__Exercise goal__
In the material below, find the line with "How many distinct clusters can you identify?"; set down that line and every line after it to the end, exactly, without pictures.

__Data shown__
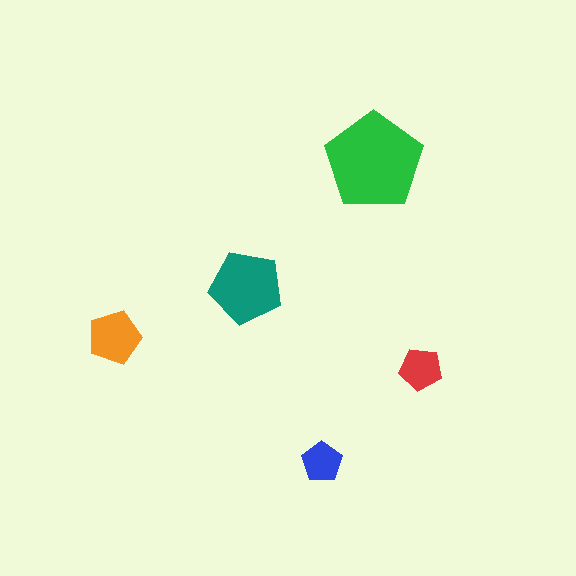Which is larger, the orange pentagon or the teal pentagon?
The teal one.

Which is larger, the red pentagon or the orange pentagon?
The orange one.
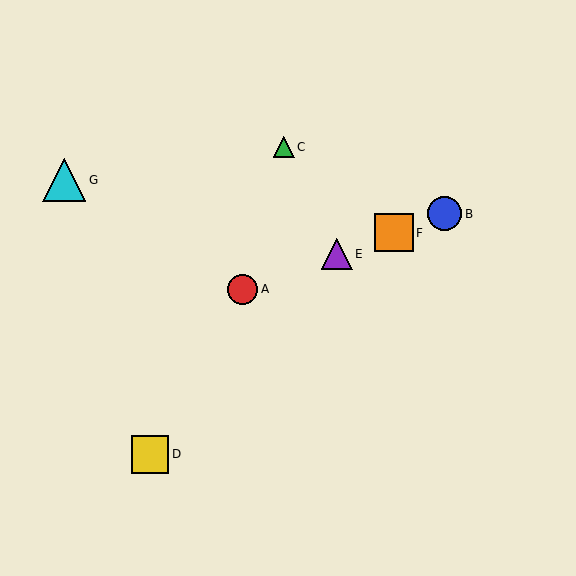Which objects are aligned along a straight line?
Objects A, B, E, F are aligned along a straight line.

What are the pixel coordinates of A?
Object A is at (243, 289).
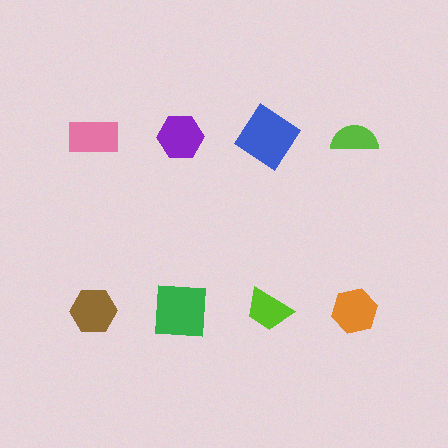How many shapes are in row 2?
4 shapes.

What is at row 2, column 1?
A brown hexagon.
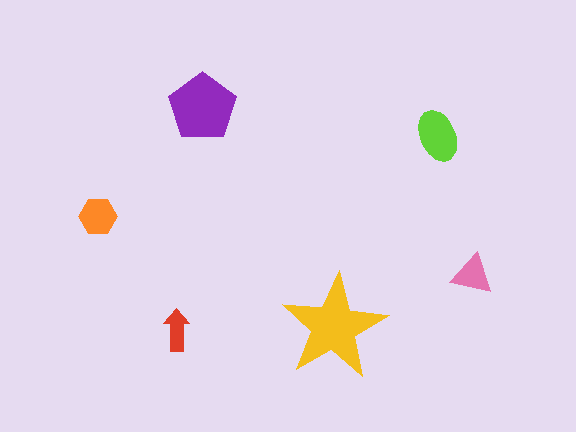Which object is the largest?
The yellow star.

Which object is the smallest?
The red arrow.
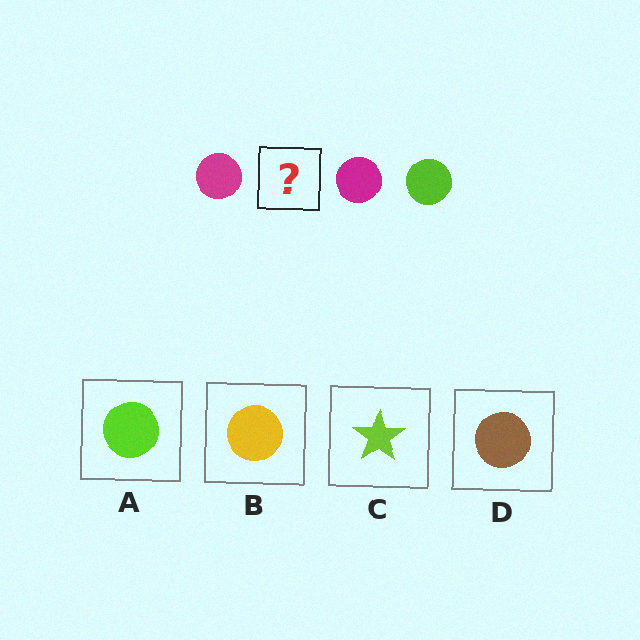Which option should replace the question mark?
Option A.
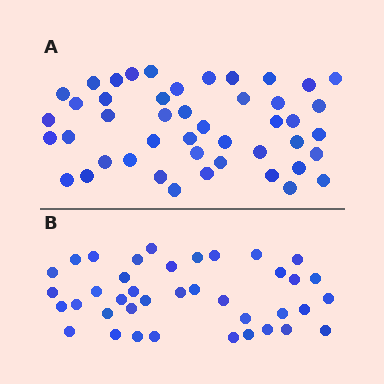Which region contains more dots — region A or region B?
Region A (the top region) has more dots.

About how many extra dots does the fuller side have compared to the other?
Region A has roughly 8 or so more dots than region B.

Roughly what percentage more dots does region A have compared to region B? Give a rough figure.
About 20% more.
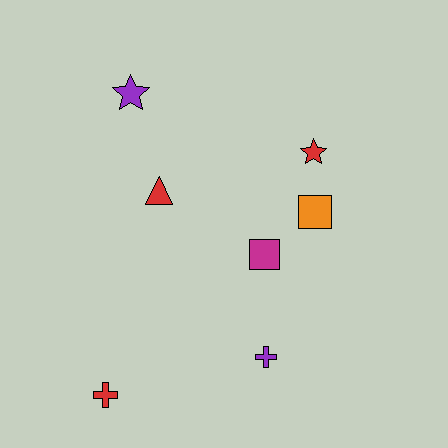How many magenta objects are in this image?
There is 1 magenta object.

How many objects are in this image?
There are 7 objects.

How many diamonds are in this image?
There are no diamonds.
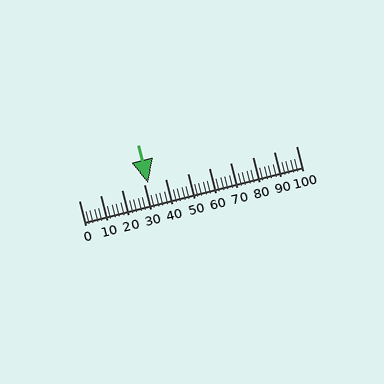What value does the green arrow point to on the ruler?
The green arrow points to approximately 32.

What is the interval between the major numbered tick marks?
The major tick marks are spaced 10 units apart.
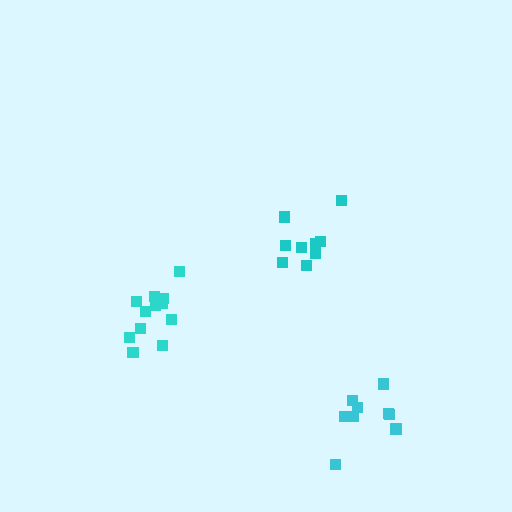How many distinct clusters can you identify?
There are 3 distinct clusters.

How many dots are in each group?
Group 1: 9 dots, Group 2: 12 dots, Group 3: 9 dots (30 total).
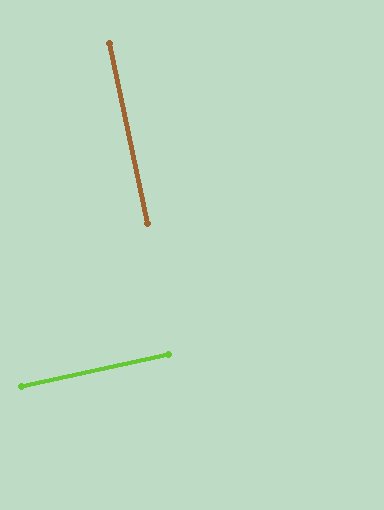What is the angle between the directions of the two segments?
Approximately 90 degrees.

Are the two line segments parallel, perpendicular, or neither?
Perpendicular — they meet at approximately 90°.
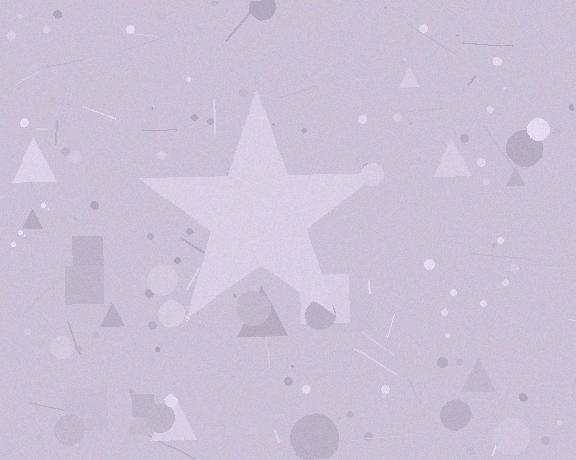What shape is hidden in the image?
A star is hidden in the image.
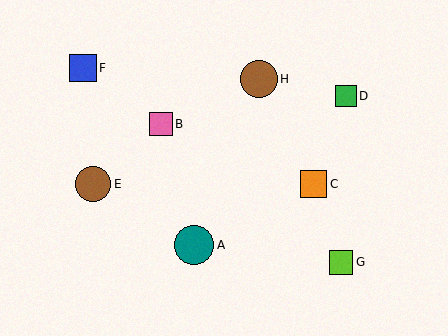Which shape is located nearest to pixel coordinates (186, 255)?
The teal circle (labeled A) at (194, 245) is nearest to that location.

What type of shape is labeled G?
Shape G is a lime square.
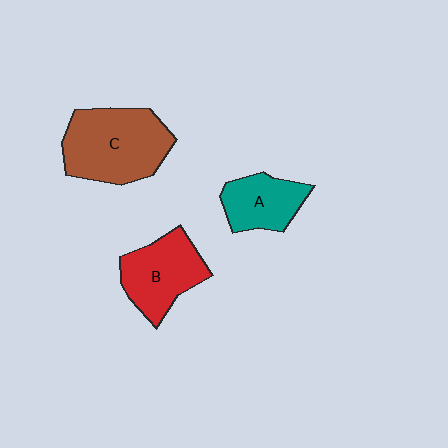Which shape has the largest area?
Shape C (brown).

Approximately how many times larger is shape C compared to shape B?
Approximately 1.4 times.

__Response to this exercise__
How many distinct clusters can you identify?
There are 3 distinct clusters.

How many dots are in each group?
Group 1: 9 dots, Group 2: 12 dots, Group 3: 9 dots (30 total).
What is the angle between the directions of the two segments?
Approximately 90 degrees.

Are the two line segments parallel, perpendicular, or neither?
Perpendicular — they meet at approximately 90°.
What shape is hidden in the image?
A star is hidden in the image.
Which shape is located nearest to pixel coordinates (186, 255)?
The teal circle (labeled A) at (194, 245) is nearest to that location.

What type of shape is labeled G?
Shape G is a lime square.
Which shape has the largest area?
Shape C (brown).

Approximately how many times larger is shape C compared to shape B?
Approximately 1.4 times.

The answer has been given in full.